**Work to complete:**
Print exactly the lines that run from the line containing "Is the teal pentagon" to the line containing "How many shapes", both included, and nothing else; pictures stay out.

Extracted data entries
^^^^^^^^
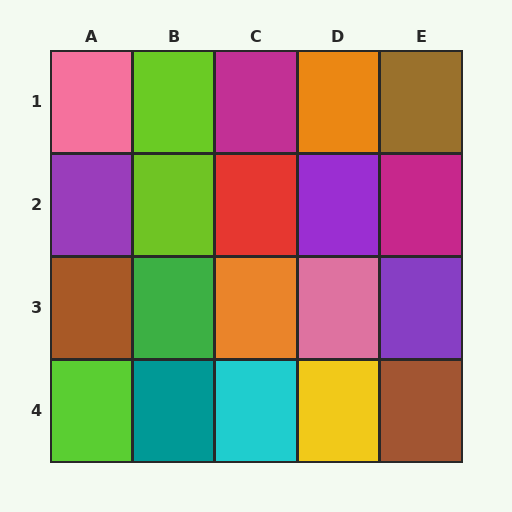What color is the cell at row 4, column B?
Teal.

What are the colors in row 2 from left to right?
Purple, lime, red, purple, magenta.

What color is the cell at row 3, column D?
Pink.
^^^^^^^^
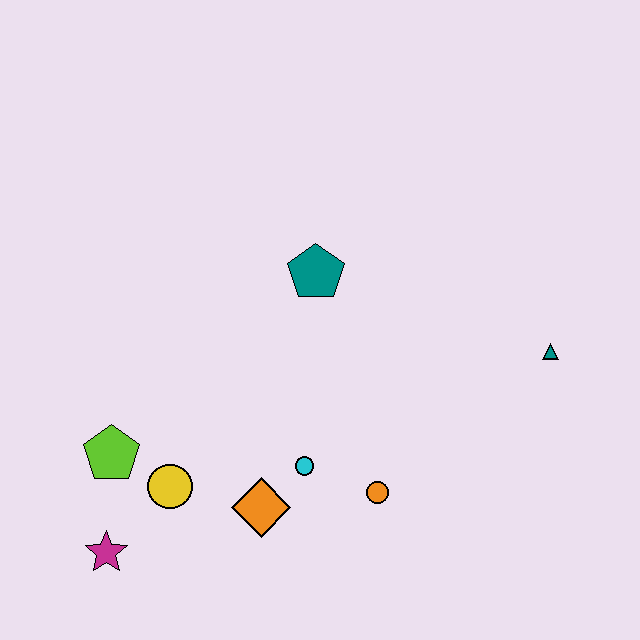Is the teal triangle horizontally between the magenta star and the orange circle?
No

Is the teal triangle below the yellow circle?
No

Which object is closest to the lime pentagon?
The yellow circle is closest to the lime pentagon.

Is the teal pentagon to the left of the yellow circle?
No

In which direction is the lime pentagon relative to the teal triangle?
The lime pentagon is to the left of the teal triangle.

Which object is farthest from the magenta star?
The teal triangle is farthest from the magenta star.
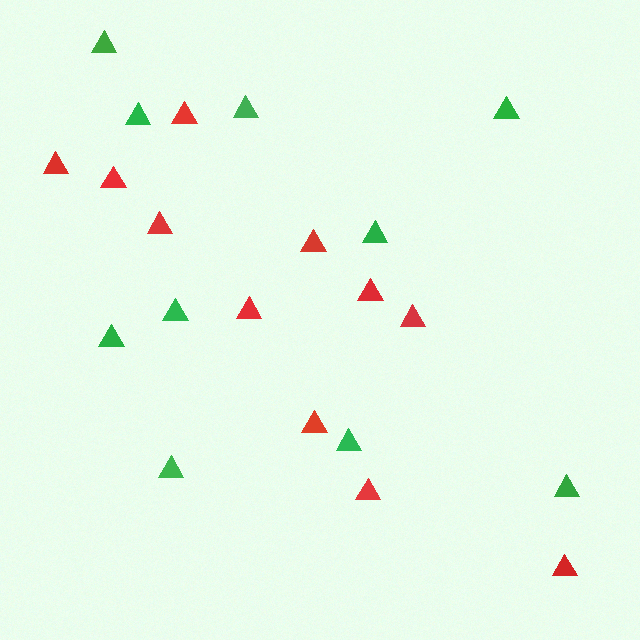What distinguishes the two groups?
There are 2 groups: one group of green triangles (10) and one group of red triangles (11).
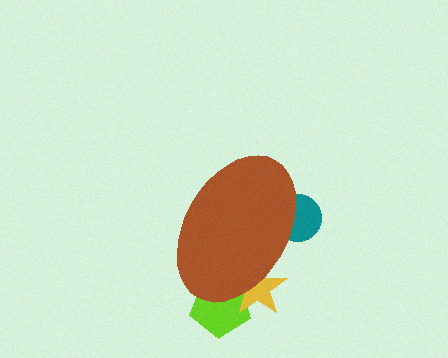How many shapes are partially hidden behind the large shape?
^^^^^^^^
**Finished answer:**
Is the teal pentagon to the left of the yellow circle?
No

In which direction is the lime pentagon relative to the teal triangle?
The lime pentagon is to the left of the teal triangle.

Which object is farthest from the magenta star?
The teal triangle is farthest from the magenta star.
What distinguishes the two groups?
There are 2 groups: one group of green triangles (10) and one group of red triangles (11).
How many shapes are partially hidden behind the large shape?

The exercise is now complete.